§ **WHAT IS EXPECTED**
Your task is to repeat the lines from the line with "Can you identify" to the line with "What are the pixel coordinates of point A?", both ends included, and nothing else. Pictures stay out of the copy.
** start TASK INPUTS **
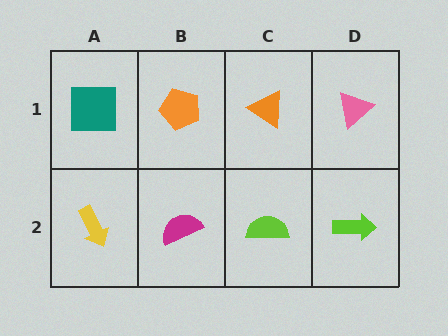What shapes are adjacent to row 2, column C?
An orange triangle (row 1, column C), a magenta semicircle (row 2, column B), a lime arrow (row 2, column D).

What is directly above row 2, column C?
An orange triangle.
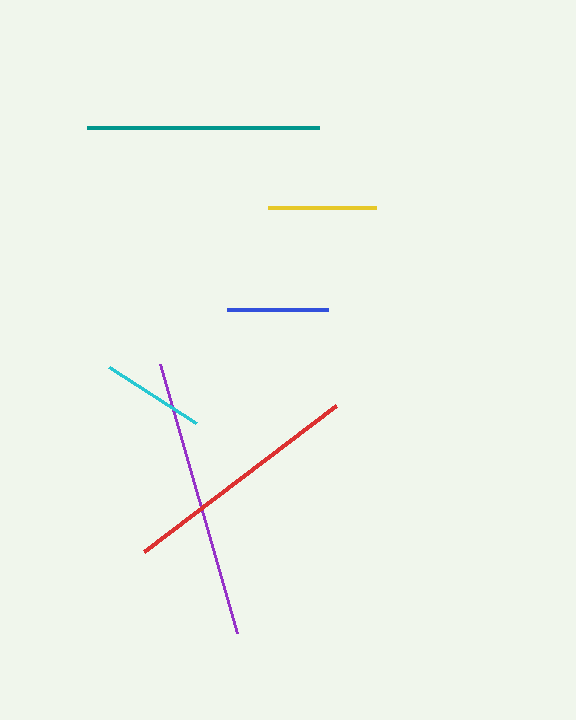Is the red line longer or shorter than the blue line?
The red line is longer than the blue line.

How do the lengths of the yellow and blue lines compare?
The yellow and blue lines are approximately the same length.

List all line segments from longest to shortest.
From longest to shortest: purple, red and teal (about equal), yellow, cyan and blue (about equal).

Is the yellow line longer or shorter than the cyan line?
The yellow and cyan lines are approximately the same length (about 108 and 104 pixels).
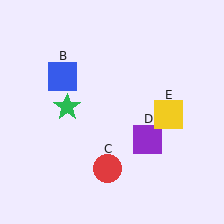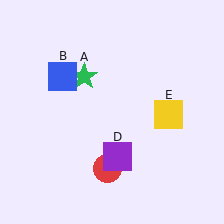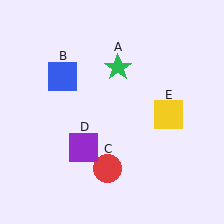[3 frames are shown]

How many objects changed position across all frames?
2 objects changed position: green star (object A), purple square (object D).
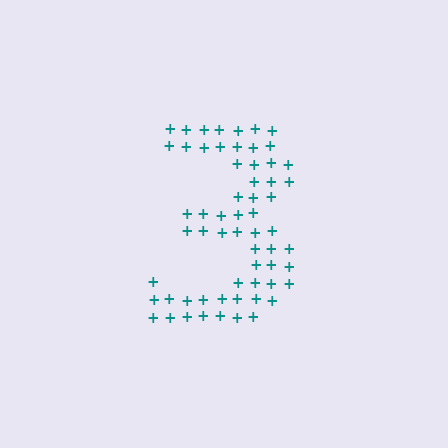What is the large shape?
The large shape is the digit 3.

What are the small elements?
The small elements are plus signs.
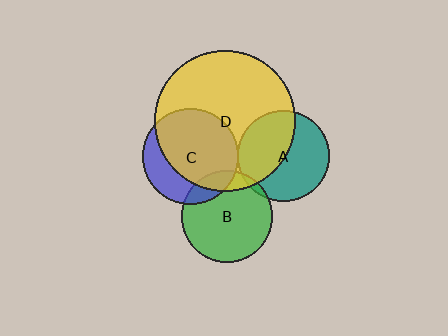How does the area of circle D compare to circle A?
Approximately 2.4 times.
** end TASK INPUTS **
** start TASK INPUTS **
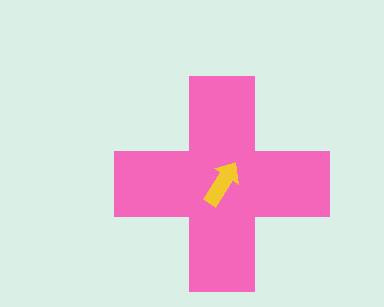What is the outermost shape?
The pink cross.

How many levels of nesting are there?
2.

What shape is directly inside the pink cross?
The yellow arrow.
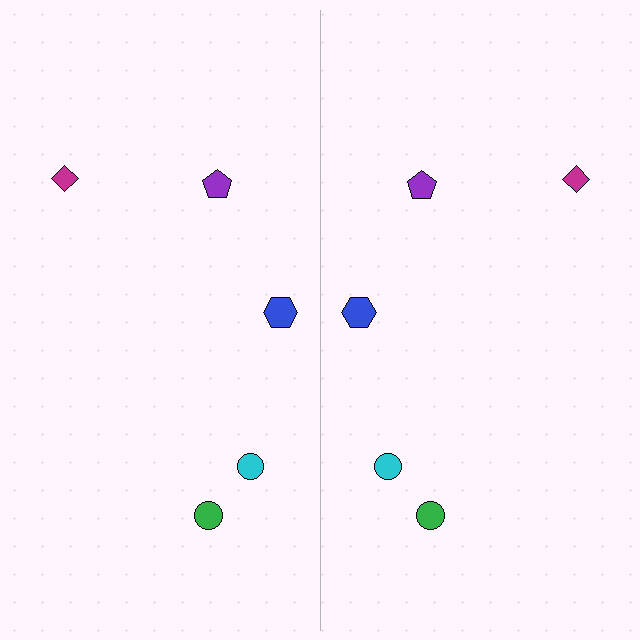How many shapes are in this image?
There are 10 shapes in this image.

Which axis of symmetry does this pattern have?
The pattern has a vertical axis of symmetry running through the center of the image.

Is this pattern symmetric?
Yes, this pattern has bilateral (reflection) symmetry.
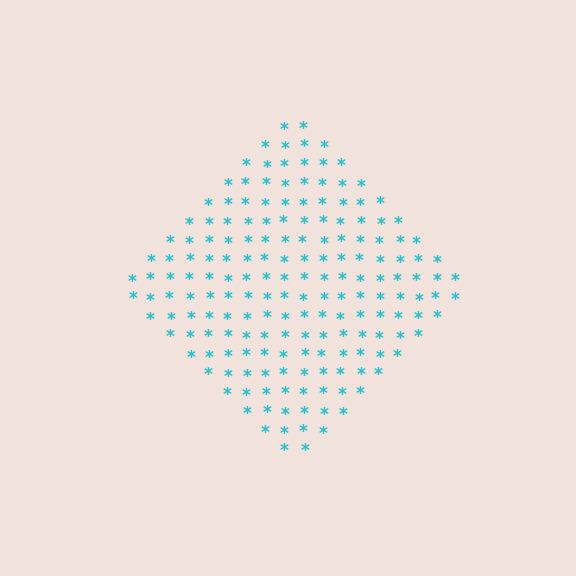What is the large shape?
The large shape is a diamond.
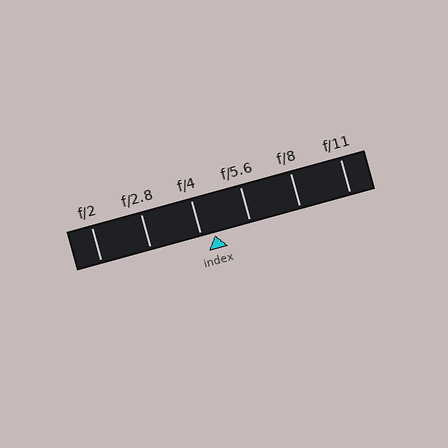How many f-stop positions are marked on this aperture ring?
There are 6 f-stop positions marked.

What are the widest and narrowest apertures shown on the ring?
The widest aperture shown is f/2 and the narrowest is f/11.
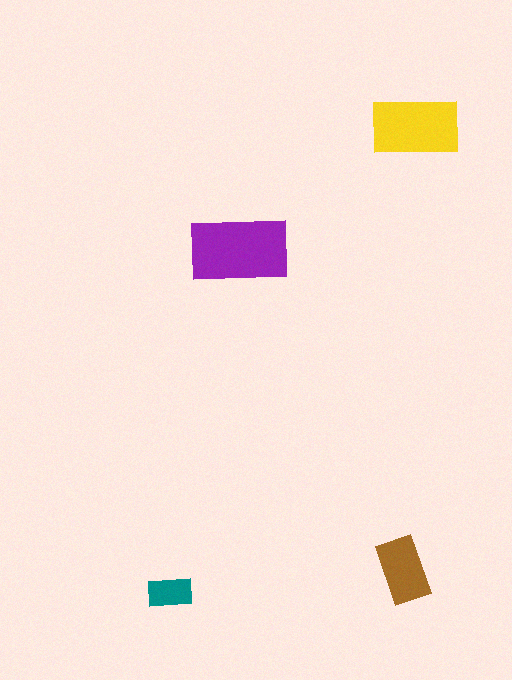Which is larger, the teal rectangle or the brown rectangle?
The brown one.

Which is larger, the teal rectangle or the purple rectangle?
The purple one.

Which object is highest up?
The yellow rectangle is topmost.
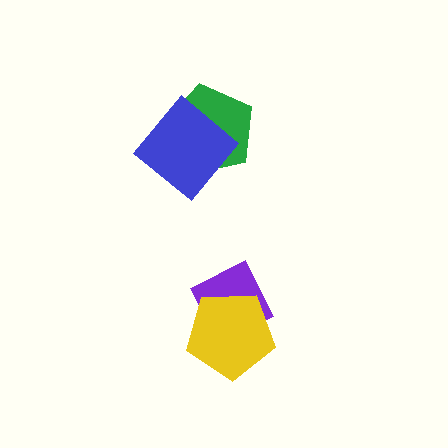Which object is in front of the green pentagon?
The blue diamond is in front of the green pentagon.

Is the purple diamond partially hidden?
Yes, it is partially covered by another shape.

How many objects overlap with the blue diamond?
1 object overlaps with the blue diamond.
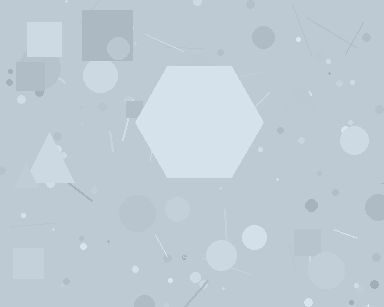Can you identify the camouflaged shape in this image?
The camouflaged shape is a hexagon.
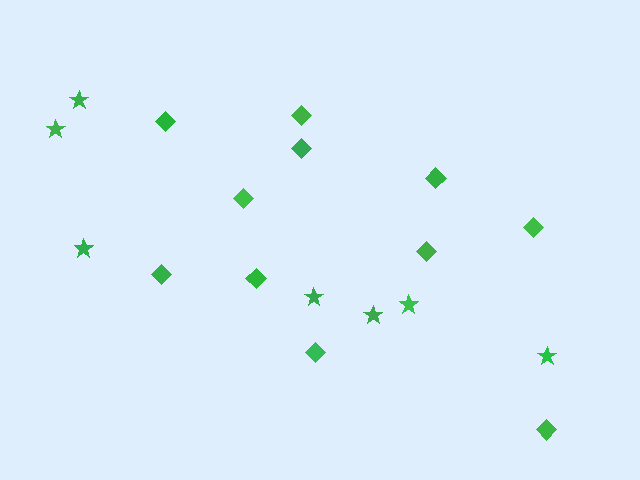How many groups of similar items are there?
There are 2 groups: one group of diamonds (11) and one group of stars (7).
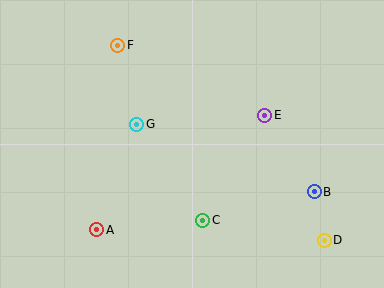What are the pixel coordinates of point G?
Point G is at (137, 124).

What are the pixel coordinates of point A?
** end TASK INPUTS **
§ **FINISHED EXERCISE**
Can you identify the camouflaged shape in this image?
The camouflaged shape is a hexagon.
How many groups of similar items are there?
There are 2 groups: one group of diamonds (11) and one group of stars (7).
What are the pixel coordinates of point G?
Point G is at (137, 124).

What are the pixel coordinates of point A?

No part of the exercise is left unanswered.